Direction: Copy all the entries below exactly, but not the pictures.

Input:

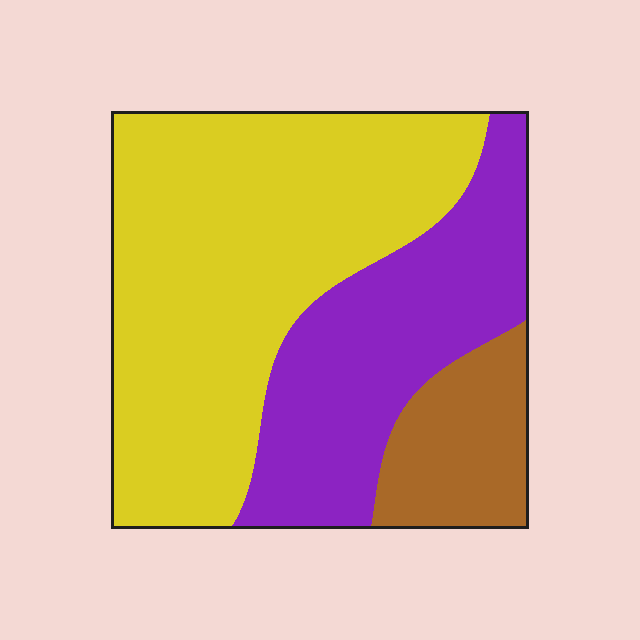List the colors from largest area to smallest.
From largest to smallest: yellow, purple, brown.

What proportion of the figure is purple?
Purple takes up about one third (1/3) of the figure.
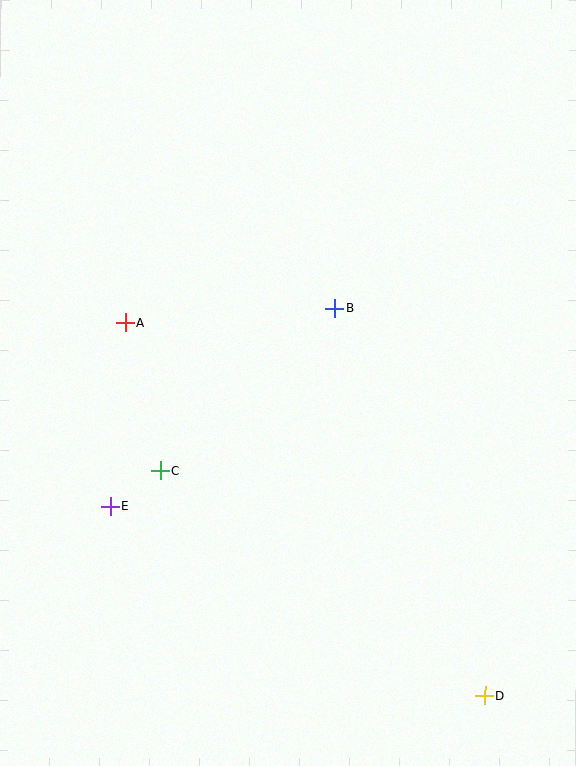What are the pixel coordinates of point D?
Point D is at (485, 696).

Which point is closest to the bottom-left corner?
Point E is closest to the bottom-left corner.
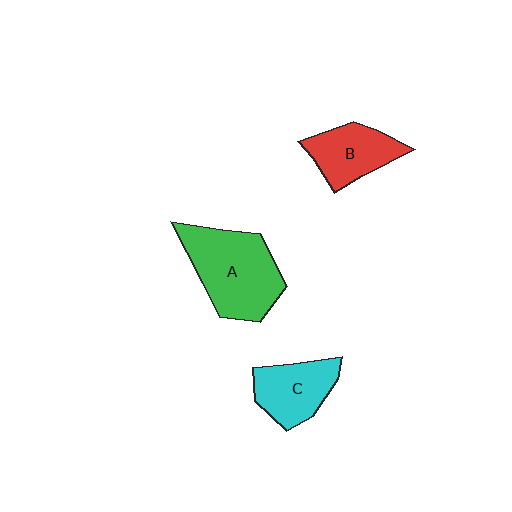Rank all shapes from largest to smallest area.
From largest to smallest: A (green), C (cyan), B (red).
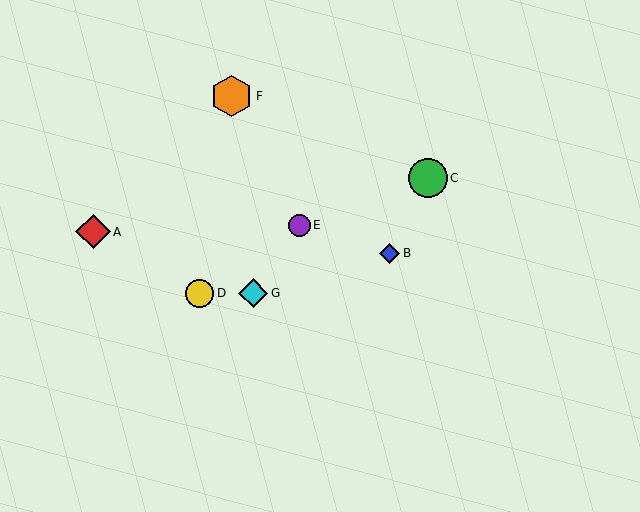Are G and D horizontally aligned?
Yes, both are at y≈293.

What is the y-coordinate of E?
Object E is at y≈225.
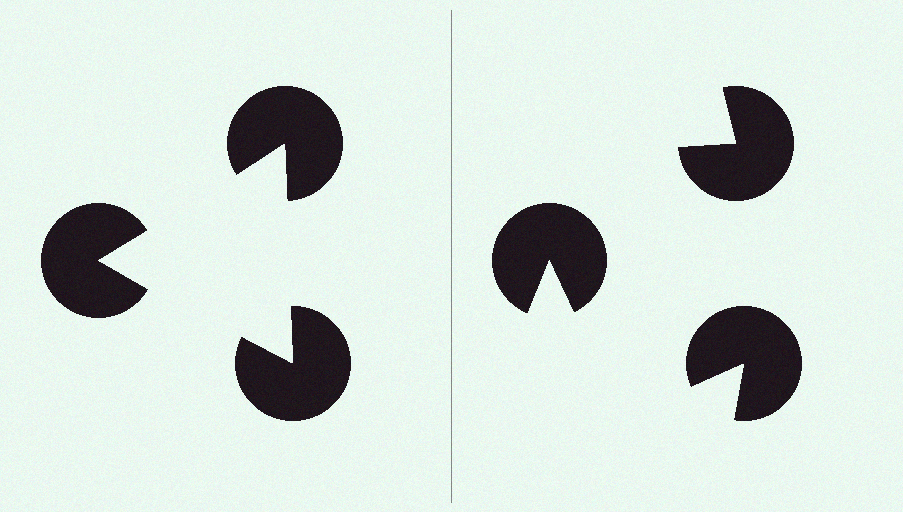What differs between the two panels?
The pac-man discs are positioned identically on both sides; only the wedge orientations differ. On the left they align to a triangle; on the right they are misaligned.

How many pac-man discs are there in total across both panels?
6 — 3 on each side.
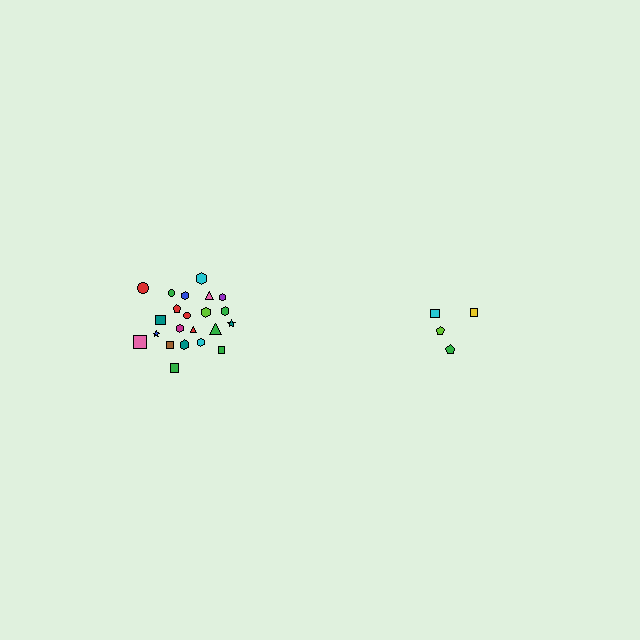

Written response:
List the colors from largest area to smallest.
From largest to smallest: yellow, purple, brown.

What proportion of the figure is purple?
Purple takes up about one third (1/3) of the figure.
What are the pixel coordinates of point D?
Point D is at (485, 696).

Which point is closest to the bottom-left corner?
Point E is closest to the bottom-left corner.
Rank all shapes from largest to smallest area.
From largest to smallest: A (green), C (cyan), B (red).
Are G and D horizontally aligned?
Yes, both are at y≈293.

What is the y-coordinate of E?
Object E is at y≈225.
What differs between the two panels?
The pac-man discs are positioned identically on both sides; only the wedge orientations differ. On the left they align to a triangle; on the right they are misaligned.

How many pac-man discs are there in total across both panels?
6 — 3 on each side.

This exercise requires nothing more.